§ **Material for this task**
•••••

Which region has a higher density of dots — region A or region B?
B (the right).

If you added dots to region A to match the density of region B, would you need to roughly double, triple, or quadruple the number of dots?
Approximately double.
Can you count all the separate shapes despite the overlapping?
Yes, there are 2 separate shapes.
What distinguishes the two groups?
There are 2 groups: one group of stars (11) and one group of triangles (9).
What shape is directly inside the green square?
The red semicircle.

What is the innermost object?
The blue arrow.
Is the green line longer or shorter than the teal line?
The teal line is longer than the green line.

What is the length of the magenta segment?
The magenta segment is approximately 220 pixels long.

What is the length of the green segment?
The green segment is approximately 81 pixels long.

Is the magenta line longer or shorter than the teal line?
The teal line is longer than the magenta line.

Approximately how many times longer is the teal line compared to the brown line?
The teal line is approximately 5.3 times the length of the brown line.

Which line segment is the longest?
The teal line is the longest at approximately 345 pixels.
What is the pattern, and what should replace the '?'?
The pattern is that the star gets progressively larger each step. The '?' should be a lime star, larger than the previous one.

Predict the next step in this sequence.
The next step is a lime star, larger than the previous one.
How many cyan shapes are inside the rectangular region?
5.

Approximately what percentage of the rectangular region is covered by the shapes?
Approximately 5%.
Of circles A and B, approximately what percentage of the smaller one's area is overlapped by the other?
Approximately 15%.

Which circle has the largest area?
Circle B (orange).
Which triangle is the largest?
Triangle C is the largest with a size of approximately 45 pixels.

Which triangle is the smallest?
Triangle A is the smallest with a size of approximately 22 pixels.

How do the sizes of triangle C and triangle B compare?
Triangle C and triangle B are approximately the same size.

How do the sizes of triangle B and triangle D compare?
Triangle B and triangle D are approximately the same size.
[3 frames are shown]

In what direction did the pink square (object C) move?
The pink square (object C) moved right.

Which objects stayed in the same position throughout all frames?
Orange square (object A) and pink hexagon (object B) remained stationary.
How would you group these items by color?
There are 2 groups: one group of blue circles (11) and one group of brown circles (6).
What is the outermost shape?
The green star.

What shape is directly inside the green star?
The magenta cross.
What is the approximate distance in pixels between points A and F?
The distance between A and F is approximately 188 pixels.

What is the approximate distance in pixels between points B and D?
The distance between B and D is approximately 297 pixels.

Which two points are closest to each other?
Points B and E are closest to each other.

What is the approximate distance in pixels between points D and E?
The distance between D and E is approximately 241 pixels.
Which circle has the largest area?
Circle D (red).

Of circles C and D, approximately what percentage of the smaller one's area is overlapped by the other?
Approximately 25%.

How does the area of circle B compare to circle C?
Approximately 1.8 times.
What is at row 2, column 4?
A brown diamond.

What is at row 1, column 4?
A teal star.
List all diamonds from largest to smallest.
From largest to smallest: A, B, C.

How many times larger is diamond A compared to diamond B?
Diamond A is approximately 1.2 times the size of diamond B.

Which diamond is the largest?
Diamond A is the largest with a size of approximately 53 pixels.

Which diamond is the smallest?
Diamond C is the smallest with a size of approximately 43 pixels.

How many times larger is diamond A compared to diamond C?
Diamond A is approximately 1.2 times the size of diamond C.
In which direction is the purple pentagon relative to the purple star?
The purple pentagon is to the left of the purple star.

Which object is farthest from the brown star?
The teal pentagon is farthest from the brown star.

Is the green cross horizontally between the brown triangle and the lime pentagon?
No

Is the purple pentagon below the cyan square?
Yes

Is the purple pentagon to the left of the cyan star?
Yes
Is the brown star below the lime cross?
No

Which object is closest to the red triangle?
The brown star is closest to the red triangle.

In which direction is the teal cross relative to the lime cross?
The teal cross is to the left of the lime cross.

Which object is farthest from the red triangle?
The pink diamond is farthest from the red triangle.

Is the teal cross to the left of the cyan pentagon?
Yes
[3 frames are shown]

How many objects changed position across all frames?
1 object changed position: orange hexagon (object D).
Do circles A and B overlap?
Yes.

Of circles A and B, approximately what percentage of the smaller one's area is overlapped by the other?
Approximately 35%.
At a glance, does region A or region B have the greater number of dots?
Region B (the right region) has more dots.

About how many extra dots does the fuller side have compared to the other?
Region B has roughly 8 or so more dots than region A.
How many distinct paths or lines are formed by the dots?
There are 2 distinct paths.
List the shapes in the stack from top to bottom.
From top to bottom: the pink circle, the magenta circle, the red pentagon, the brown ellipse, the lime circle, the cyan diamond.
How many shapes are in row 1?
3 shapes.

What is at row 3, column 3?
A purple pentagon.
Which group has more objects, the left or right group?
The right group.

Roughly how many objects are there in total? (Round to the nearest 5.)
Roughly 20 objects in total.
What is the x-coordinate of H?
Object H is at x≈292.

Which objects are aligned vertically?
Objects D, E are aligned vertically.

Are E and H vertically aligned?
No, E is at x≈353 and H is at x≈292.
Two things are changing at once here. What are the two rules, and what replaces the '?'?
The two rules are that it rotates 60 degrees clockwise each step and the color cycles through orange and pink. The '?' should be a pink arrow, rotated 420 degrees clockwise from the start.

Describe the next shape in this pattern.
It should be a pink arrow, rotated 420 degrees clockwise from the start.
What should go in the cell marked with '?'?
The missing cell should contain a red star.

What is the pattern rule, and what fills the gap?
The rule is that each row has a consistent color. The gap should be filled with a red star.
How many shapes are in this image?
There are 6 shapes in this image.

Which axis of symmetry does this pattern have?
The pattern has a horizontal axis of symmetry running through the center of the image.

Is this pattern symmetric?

•••••

§ **Instruction**
Transcribe all the entries, keeping each one exactly as it is.

§ **Worked answer**
Which region has a higher density of dots — region A or region B?
B (the right).

If you added dots to region A to match the density of region B, would you need to roughly double, triple, or quadruple the number of dots?
Approximately double.
Can you count all the separate shapes despite the overlapping?
Yes, there are 2 separate shapes.
What distinguishes the two groups?
There are 2 groups: one group of stars (11) and one group of triangles (9).
What shape is directly inside the green square?
The red semicircle.

What is the innermost object?
The blue arrow.
Is the green line longer or shorter than the teal line?
The teal line is longer than the green line.

What is the length of the magenta segment?
The magenta segment is approximately 220 pixels long.

What is the length of the green segment?
The green segment is approximately 81 pixels long.

Is the magenta line longer or shorter than the teal line?
The teal line is longer than the magenta line.

Approximately how many times longer is the teal line compared to the brown line?
The teal line is approximately 5.3 times the length of the brown line.

Which line segment is the longest?
The teal line is the longest at approximately 345 pixels.
What is the pattern, and what should replace the '?'?
The pattern is that the star gets progressively larger each step. The '?' should be a lime star, larger than the previous one.

Predict the next step in this sequence.
The next step is a lime star, larger than the previous one.
How many cyan shapes are inside the rectangular region?
5.

Approximately what percentage of the rectangular region is covered by the shapes?
Approximately 5%.
Of circles A and B, approximately what percentage of the smaller one's area is overlapped by the other?
Approximately 15%.

Which circle has the largest area?
Circle B (orange).
Which triangle is the largest?
Triangle C is the largest with a size of approximately 45 pixels.

Which triangle is the smallest?
Triangle A is the smallest with a size of approximately 22 pixels.

How do the sizes of triangle C and triangle B compare?
Triangle C and triangle B are approximately the same size.

How do the sizes of triangle B and triangle D compare?
Triangle B and triangle D are approximately the same size.
[3 frames are shown]

In what direction did the pink square (object C) move?
The pink square (object C) moved right.

Which objects stayed in the same position throughout all frames?
Orange square (object A) and pink hexagon (object B) remained stationary.
How would you group these items by color?
There are 2 groups: one group of blue circles (11) and one group of brown circles (6).
What is the outermost shape?
The green star.

What shape is directly inside the green star?
The magenta cross.
What is the approximate distance in pixels between points A and F?
The distance between A and F is approximately 188 pixels.

What is the approximate distance in pixels between points B and D?
The distance between B and D is approximately 297 pixels.

Which two points are closest to each other?
Points B and E are closest to each other.

What is the approximate distance in pixels between points D and E?
The distance between D and E is approximately 241 pixels.
Which circle has the largest area?
Circle D (red).

Of circles C and D, approximately what percentage of the smaller one's area is overlapped by the other?
Approximately 25%.

How does the area of circle B compare to circle C?
Approximately 1.8 times.
What is at row 2, column 4?
A brown diamond.

What is at row 1, column 4?
A teal star.
List all diamonds from largest to smallest.
From largest to smallest: A, B, C.

How many times larger is diamond A compared to diamond B?
Diamond A is approximately 1.2 times the size of diamond B.

Which diamond is the largest?
Diamond A is the largest with a size of approximately 53 pixels.

Which diamond is the smallest?
Diamond C is the smallest with a size of approximately 43 pixels.

How many times larger is diamond A compared to diamond C?
Diamond A is approximately 1.2 times the size of diamond C.
In which direction is the purple pentagon relative to the purple star?
The purple pentagon is to the left of the purple star.

Which object is farthest from the brown star?
The teal pentagon is farthest from the brown star.

Is the green cross horizontally between the brown triangle and the lime pentagon?
No

Is the purple pentagon below the cyan square?
Yes

Is the purple pentagon to the left of the cyan star?
Yes
Is the brown star below the lime cross?
No

Which object is closest to the red triangle?
The brown star is closest to the red triangle.

In which direction is the teal cross relative to the lime cross?
The teal cross is to the left of the lime cross.

Which object is farthest from the red triangle?
The pink diamond is farthest from the red triangle.

Is the teal cross to the left of the cyan pentagon?
Yes
[3 frames are shown]

How many objects changed position across all frames?
1 object changed position: orange hexagon (object D).
Do circles A and B overlap?
Yes.

Of circles A and B, approximately what percentage of the smaller one's area is overlapped by the other?
Approximately 35%.
At a glance, does region A or region B have the greater number of dots?
Region B (the right region) has more dots.

About how many extra dots does the fuller side have compared to the other?
Region B has roughly 8 or so more dots than region A.
How many distinct paths or lines are formed by the dots?
There are 2 distinct paths.
List the shapes in the stack from top to bottom.
From top to bottom: the pink circle, the magenta circle, the red pentagon, the brown ellipse, the lime circle, the cyan diamond.
How many shapes are in row 1?
3 shapes.

What is at row 3, column 3?
A purple pentagon.
Which group has more objects, the left or right group?
The right group.

Roughly how many objects are there in total? (Round to the nearest 5.)
Roughly 20 objects in total.
What is the x-coordinate of H?
Object H is at x≈292.

Which objects are aligned vertically?
Objects D, E are aligned vertically.

Are E and H vertically aligned?
No, E is at x≈353 and H is at x≈292.
Two things are changing at once here. What are the two rules, and what replaces the '?'?
The two rules are that it rotates 60 degrees clockwise each step and the color cycles through orange and pink. The '?' should be a pink arrow, rotated 420 degrees clockwise from the start.

Describe the next shape in this pattern.
It should be a pink arrow, rotated 420 degrees clockwise from the start.
What should go in the cell marked with '?'?
The missing cell should contain a red star.

What is the pattern rule, and what fills the gap?
The rule is that each row has a consistent color. The gap should be filled with a red star.
How many shapes are in this image?
There are 6 shapes in this image.

Which axis of symmetry does this pattern have?
The pattern has a horizontal axis of symmetry running through the center of the image.

Is this pattern symmetric?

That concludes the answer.